→ Synthetic figure question data:
+ + +
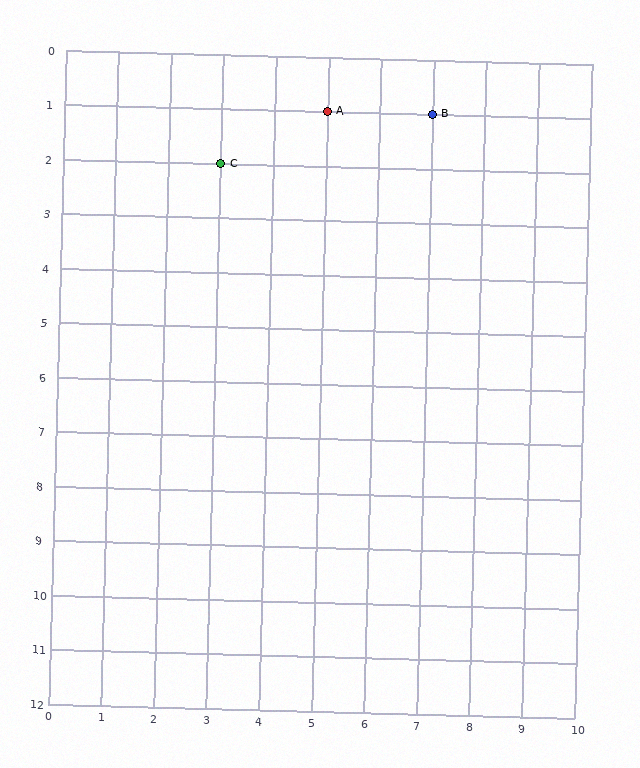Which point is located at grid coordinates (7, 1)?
Point B is at (7, 1).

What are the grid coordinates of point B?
Point B is at grid coordinates (7, 1).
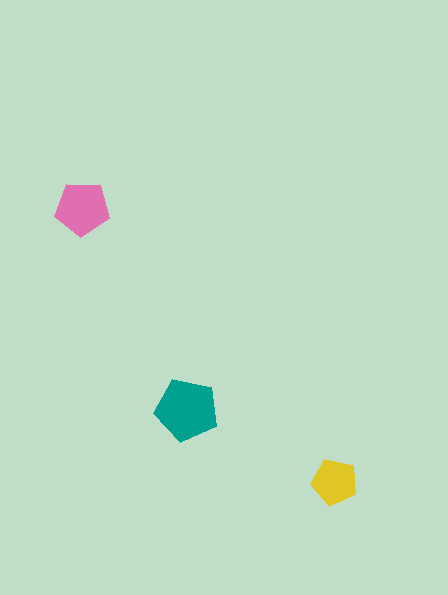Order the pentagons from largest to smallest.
the teal one, the pink one, the yellow one.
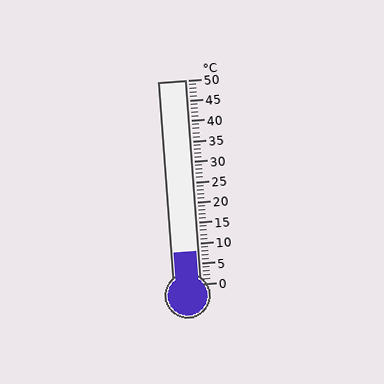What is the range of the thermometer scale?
The thermometer scale ranges from 0°C to 50°C.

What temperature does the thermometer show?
The thermometer shows approximately 8°C.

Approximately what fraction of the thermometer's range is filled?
The thermometer is filled to approximately 15% of its range.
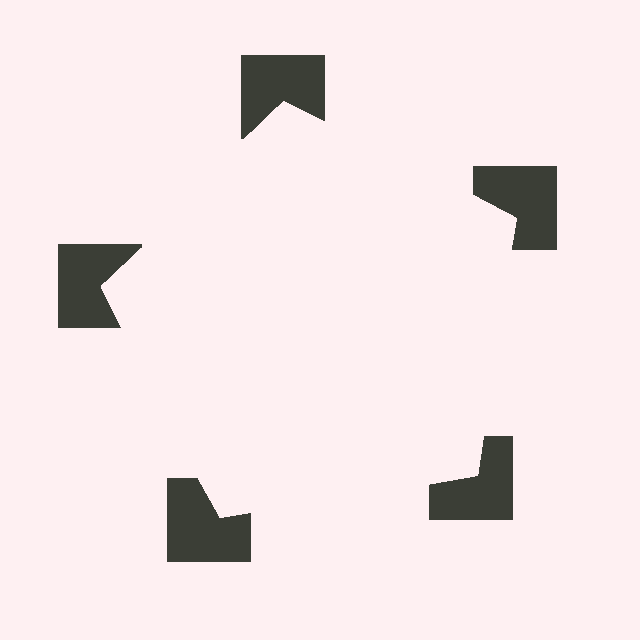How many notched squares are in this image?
There are 5 — one at each vertex of the illusory pentagon.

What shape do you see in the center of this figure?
An illusory pentagon — its edges are inferred from the aligned wedge cuts in the notched squares, not physically drawn.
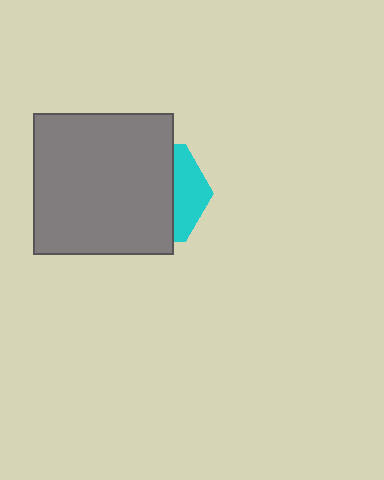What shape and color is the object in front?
The object in front is a gray square.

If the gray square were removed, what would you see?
You would see the complete cyan hexagon.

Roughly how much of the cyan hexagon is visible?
A small part of it is visible (roughly 32%).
+ + +
Write out the whole listing exactly, and drop the pictures.

→ THE COMPLETED TASK:
Which point is located at grid coordinates (7, 1)?
Point B is at (7, 1).

What are the grid coordinates of point B?
Point B is at grid coordinates (7, 1).
Order the pentagons from largest to smallest.
the teal one, the pink one, the yellow one.
What is the range of the thermometer scale?
The thermometer scale ranges from 0°C to 50°C.

What temperature does the thermometer show?
The thermometer shows approximately 8°C.

Approximately what fraction of the thermometer's range is filled?
The thermometer is filled to approximately 15% of its range.
How many notched squares are in this image?
There are 5 — one at each vertex of the illusory pentagon.

What shape do you see in the center of this figure?
An illusory pentagon — its edges are inferred from the aligned wedge cuts in the notched squares, not physically drawn.
What shape and color is the object in front?
The object in front is a gray square.

If the gray square were removed, what would you see?
You would see the complete cyan hexagon.

Roughly how much of the cyan hexagon is visible?
A small part of it is visible (roughly 32%).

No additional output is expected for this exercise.